— start EXTRACTED MATERIAL —

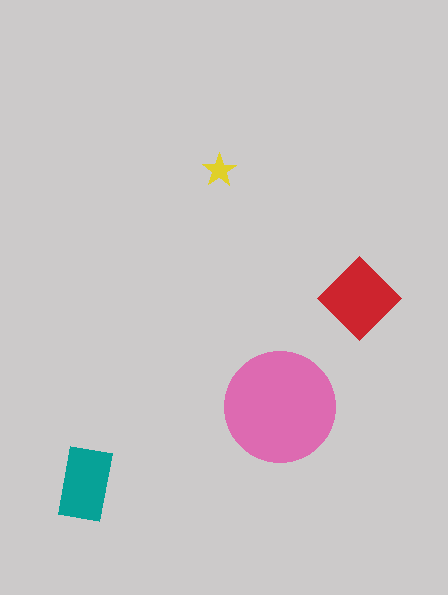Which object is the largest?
The pink circle.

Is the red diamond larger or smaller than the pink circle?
Smaller.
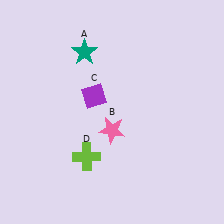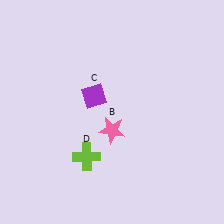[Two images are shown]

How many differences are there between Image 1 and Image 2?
There is 1 difference between the two images.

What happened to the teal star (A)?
The teal star (A) was removed in Image 2. It was in the top-left area of Image 1.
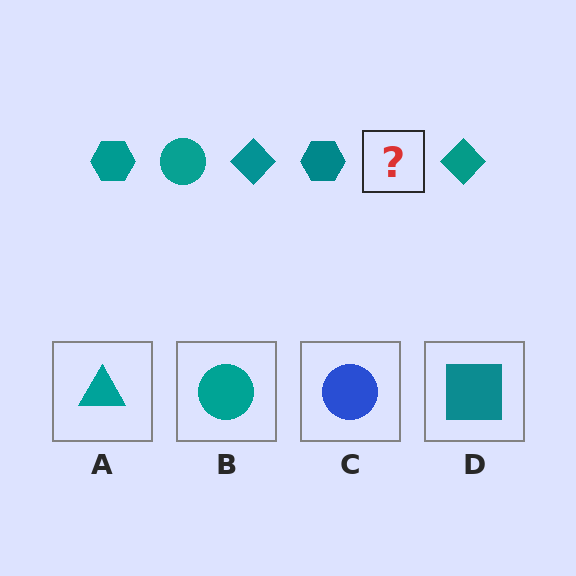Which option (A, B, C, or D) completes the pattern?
B.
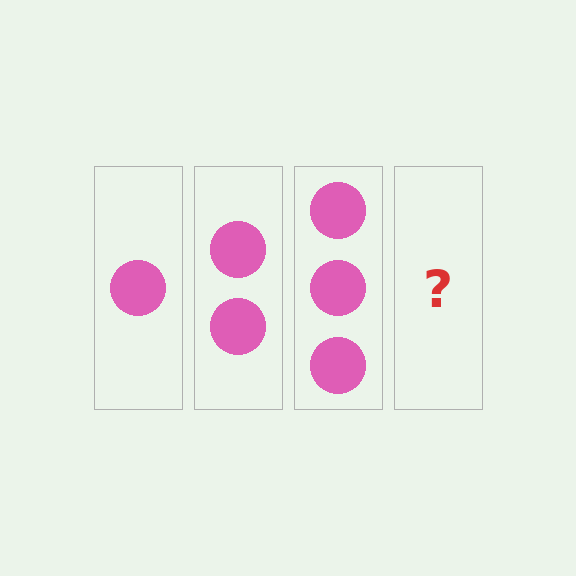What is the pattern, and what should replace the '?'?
The pattern is that each step adds one more circle. The '?' should be 4 circles.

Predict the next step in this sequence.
The next step is 4 circles.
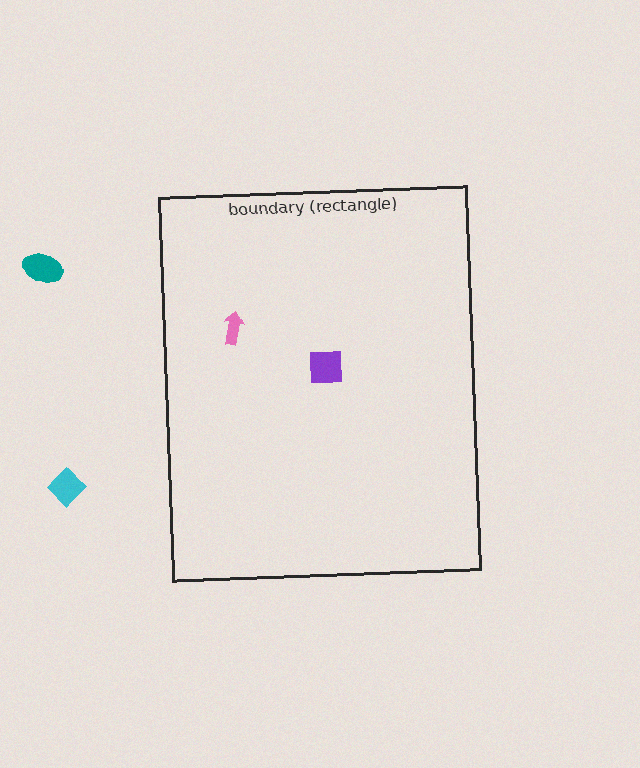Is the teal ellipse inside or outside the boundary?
Outside.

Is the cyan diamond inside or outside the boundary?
Outside.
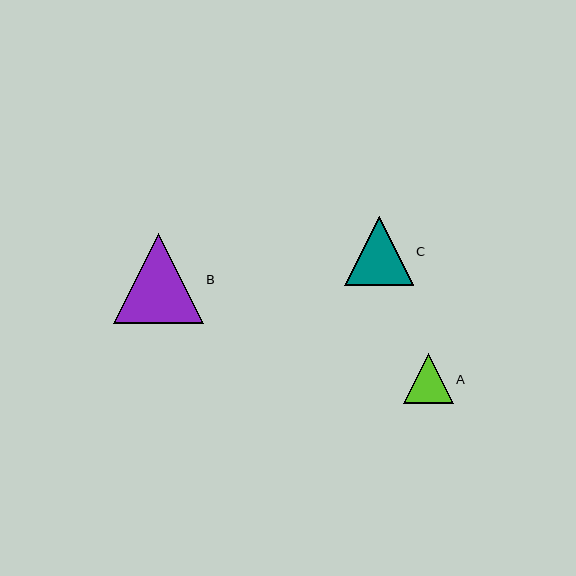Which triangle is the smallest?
Triangle A is the smallest with a size of approximately 50 pixels.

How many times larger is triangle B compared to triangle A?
Triangle B is approximately 1.8 times the size of triangle A.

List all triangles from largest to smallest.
From largest to smallest: B, C, A.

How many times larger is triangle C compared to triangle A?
Triangle C is approximately 1.4 times the size of triangle A.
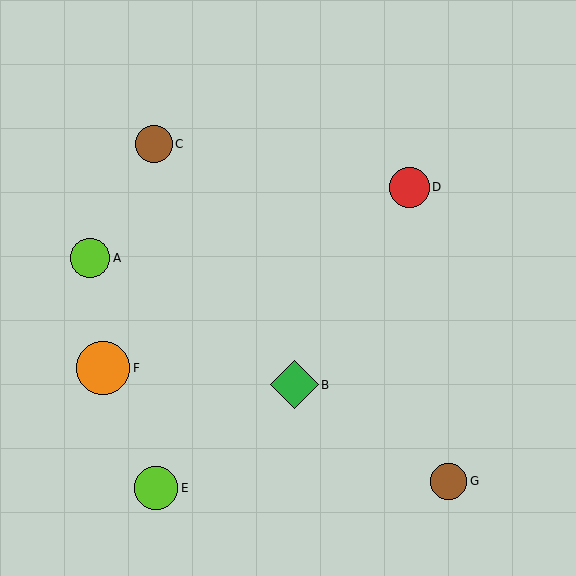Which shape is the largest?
The orange circle (labeled F) is the largest.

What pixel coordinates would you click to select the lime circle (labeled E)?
Click at (156, 488) to select the lime circle E.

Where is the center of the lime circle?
The center of the lime circle is at (156, 488).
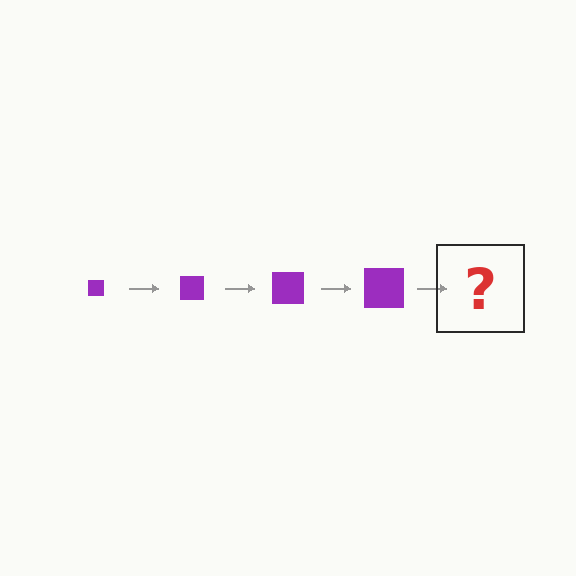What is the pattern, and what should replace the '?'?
The pattern is that the square gets progressively larger each step. The '?' should be a purple square, larger than the previous one.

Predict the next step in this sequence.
The next step is a purple square, larger than the previous one.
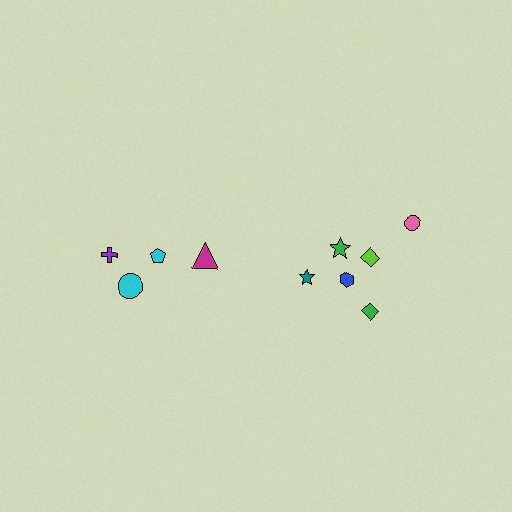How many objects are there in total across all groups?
There are 10 objects.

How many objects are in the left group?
There are 4 objects.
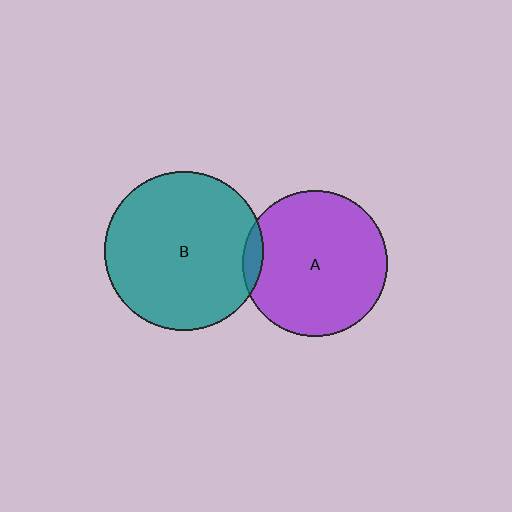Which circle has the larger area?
Circle B (teal).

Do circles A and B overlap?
Yes.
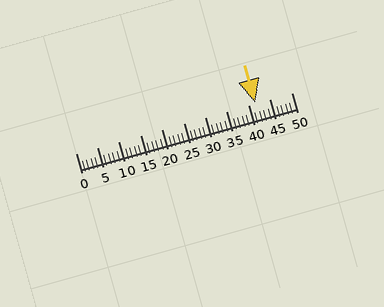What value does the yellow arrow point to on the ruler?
The yellow arrow points to approximately 42.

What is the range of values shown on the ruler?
The ruler shows values from 0 to 50.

— end EXTRACTED MATERIAL —

YOUR OBJECTIVE ::
Reproduce the listing above exactly, excluding all pictures.

WORKED SOLUTION ::
Which object is the largest?
The pink circle.

Is the red diamond larger or smaller than the pink circle?
Smaller.
[Two images are shown]

How many differences are there between Image 1 and Image 2?
There is 1 difference between the two images.

What happened to the teal star (A)?
The teal star (A) was removed in Image 2. It was in the top-left area of Image 1.
Which option (A, B, C, or D) completes the pattern?
B.
What is the pattern, and what should replace the '?'?
The pattern is that each step adds one more circle. The '?' should be 4 circles.

Predict the next step in this sequence.
The next step is 4 circles.
Is the teal ellipse inside or outside the boundary?
Outside.

Is the cyan diamond inside or outside the boundary?
Outside.
Which triangle is the smallest?
Triangle A is the smallest with a size of approximately 50 pixels.

How many times larger is triangle B compared to triangle A?
Triangle B is approximately 1.8 times the size of triangle A.

List all triangles from largest to smallest.
From largest to smallest: B, C, A.

How many times larger is triangle C compared to triangle A?
Triangle C is approximately 1.4 times the size of triangle A.
Which shape is the largest?
The orange circle (labeled F) is the largest.

What pixel coordinates would you click to select the lime circle (labeled E)?
Click at (156, 488) to select the lime circle E.

Where is the center of the lime circle?
The center of the lime circle is at (156, 488).
What is the pattern, and what should replace the '?'?
The pattern is that the square gets progressively larger each step. The '?' should be a purple square, larger than the previous one.

Predict the next step in this sequence.
The next step is a purple square, larger than the previous one.
How many objects are there in total across all groups?
There are 10 objects.

How many objects are in the left group?
There are 4 objects.
Which circle has the larger area?
Circle B (teal).

Do circles A and B overlap?
Yes.
What value does the yellow arrow point to on the ruler?
The yellow arrow points to approximately 42.

What is the range of values shown on the ruler?
The ruler shows values from 0 to 50.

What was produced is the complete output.